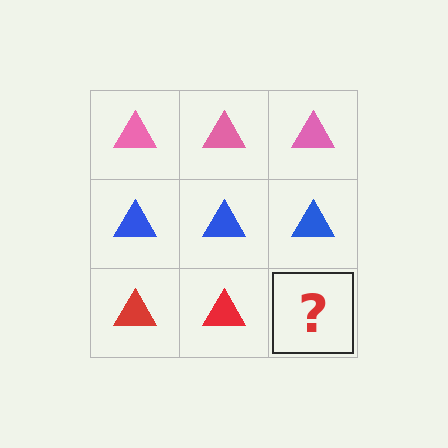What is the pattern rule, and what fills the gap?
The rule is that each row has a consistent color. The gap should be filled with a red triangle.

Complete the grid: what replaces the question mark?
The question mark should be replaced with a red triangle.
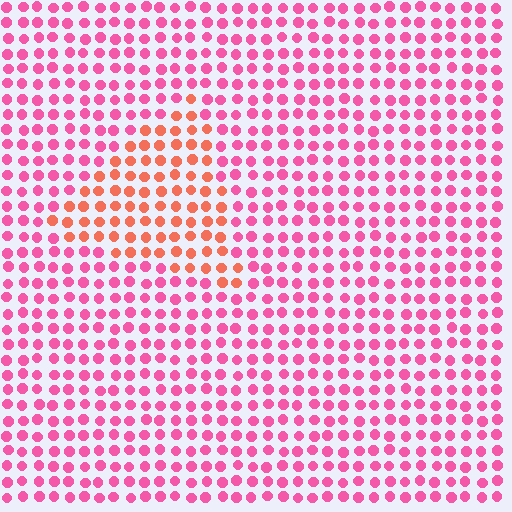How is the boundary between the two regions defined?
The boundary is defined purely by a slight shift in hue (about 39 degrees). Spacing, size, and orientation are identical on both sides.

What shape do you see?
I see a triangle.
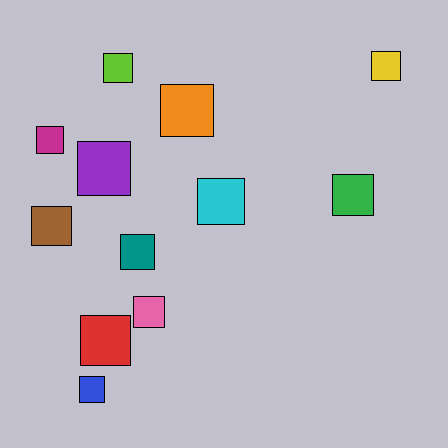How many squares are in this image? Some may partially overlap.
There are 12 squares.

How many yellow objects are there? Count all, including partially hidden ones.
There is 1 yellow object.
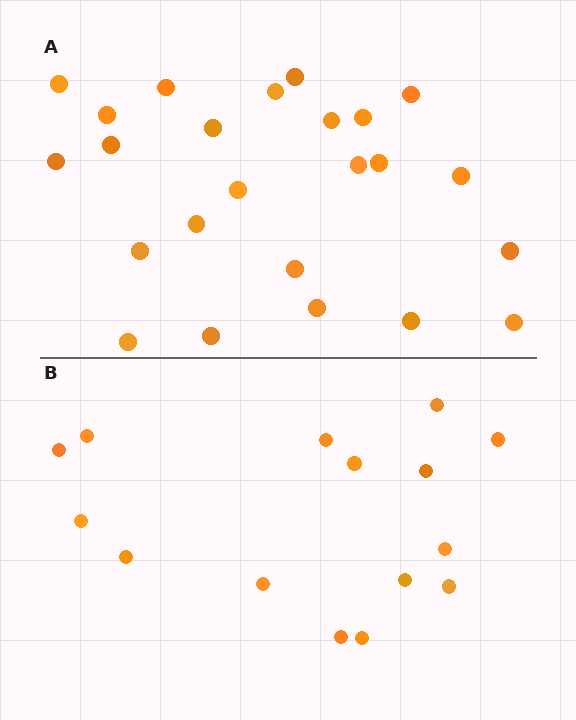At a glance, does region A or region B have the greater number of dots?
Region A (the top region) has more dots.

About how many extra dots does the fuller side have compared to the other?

* * *

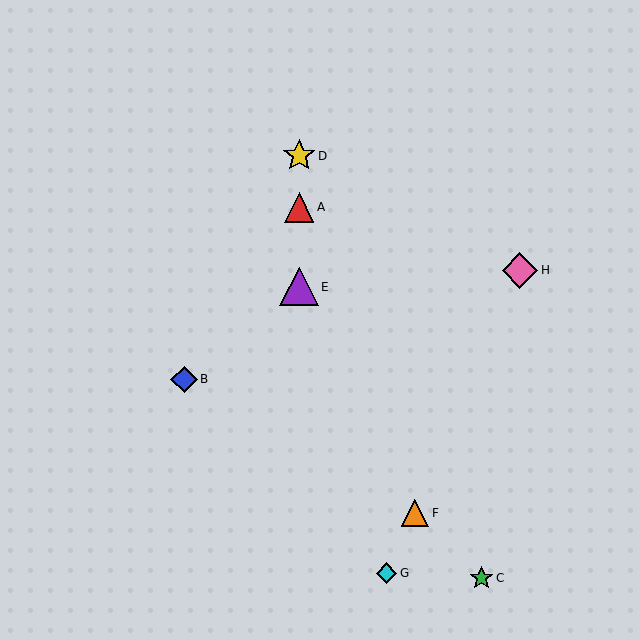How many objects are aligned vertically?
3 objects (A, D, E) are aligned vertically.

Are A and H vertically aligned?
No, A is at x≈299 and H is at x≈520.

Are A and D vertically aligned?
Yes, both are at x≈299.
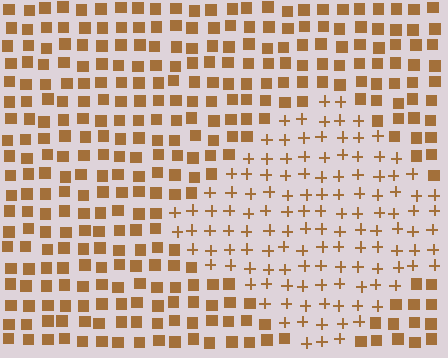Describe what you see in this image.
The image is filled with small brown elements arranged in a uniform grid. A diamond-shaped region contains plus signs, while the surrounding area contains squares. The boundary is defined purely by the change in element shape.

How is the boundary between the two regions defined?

* * *

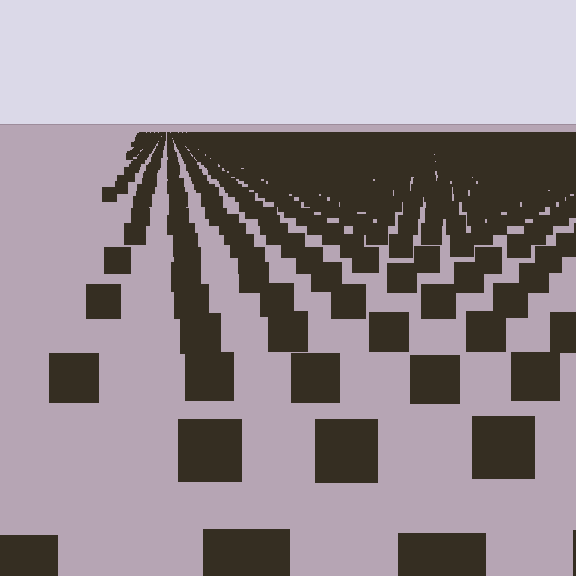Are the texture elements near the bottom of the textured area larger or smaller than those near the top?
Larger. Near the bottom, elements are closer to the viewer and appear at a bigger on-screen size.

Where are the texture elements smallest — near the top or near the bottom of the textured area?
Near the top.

» **Aim of the task**:
In the listing above, find the line with "How many squares" and the line with "About how many". Copy both of them and every line between, exactly, but not the pictures.

» **Solution for this exercise**:
How many squares are in this image? Some may partially overlap.
There are 12 squares.

How many yellow objects are there? Count all, including partially hidden ones.
There is 1 yellow object.
At a glance, does region A or region B have the greater number of dots?
Region A (the top region) has more dots.

About how many extra dots does the fuller side have compared to the other?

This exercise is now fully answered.